» Your goal
Repeat what the lines below say, word for word, and skip every image.

───── Recorded data

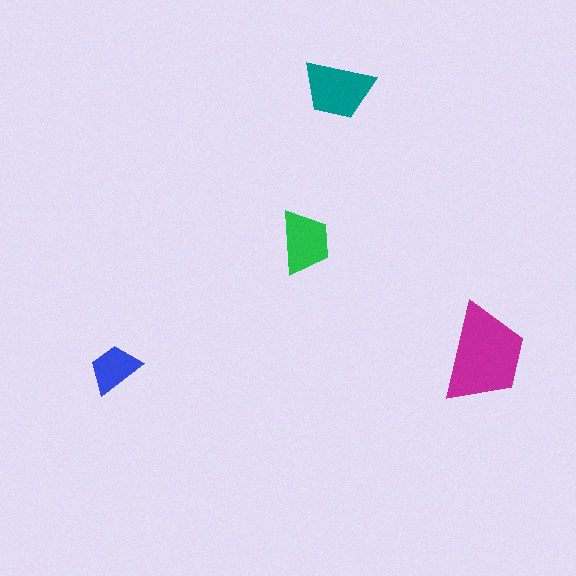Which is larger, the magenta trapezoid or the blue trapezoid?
The magenta one.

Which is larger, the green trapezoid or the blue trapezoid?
The green one.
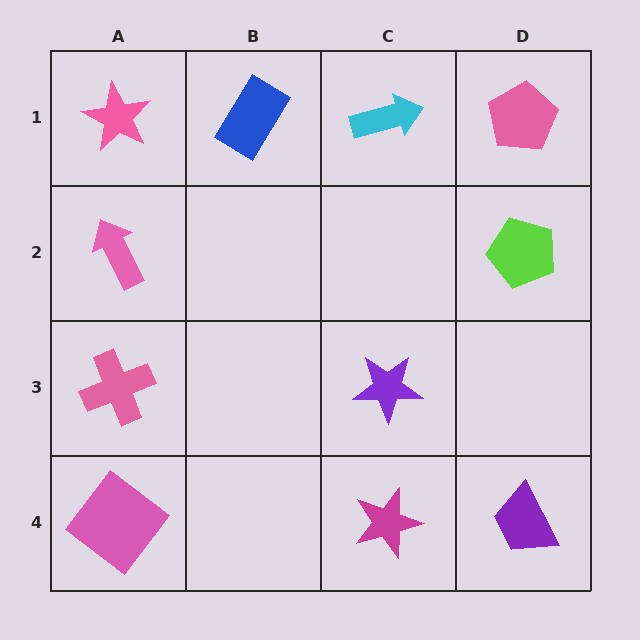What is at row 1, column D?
A pink pentagon.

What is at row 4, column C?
A magenta star.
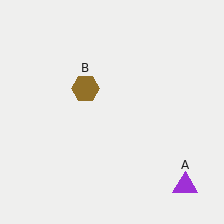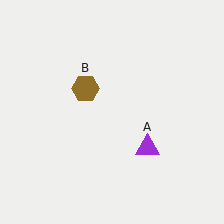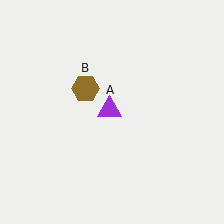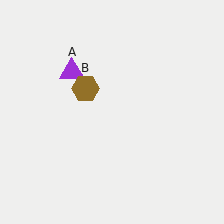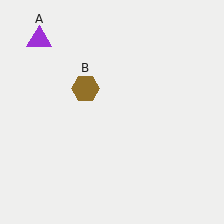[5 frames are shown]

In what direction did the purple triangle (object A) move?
The purple triangle (object A) moved up and to the left.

──────────

» Finished exercise
Which is larger, the magenta trapezoid or the blue trapezoid?
The magenta one.

Which is larger, the green trapezoid or the blue trapezoid?
The green one.
What is at row 1, column D?
A pink pentagon.

What is at row 4, column C?
A magenta star.
[5 frames are shown]

In what direction did the purple triangle (object A) move?
The purple triangle (object A) moved up and to the left.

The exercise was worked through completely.